◆ **Written request**
Reproduce every entry below precisely; do not include the pictures.

[A run of records]
┌──

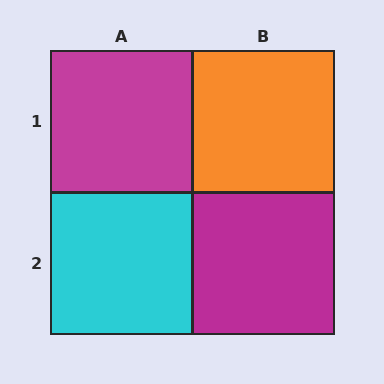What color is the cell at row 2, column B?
Magenta.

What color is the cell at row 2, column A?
Cyan.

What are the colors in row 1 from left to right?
Magenta, orange.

└──

◆ **Right answer**
What color is the cell at row 2, column B?
Magenta.

What color is the cell at row 2, column A?
Cyan.

What are the colors in row 1 from left to right?
Magenta, orange.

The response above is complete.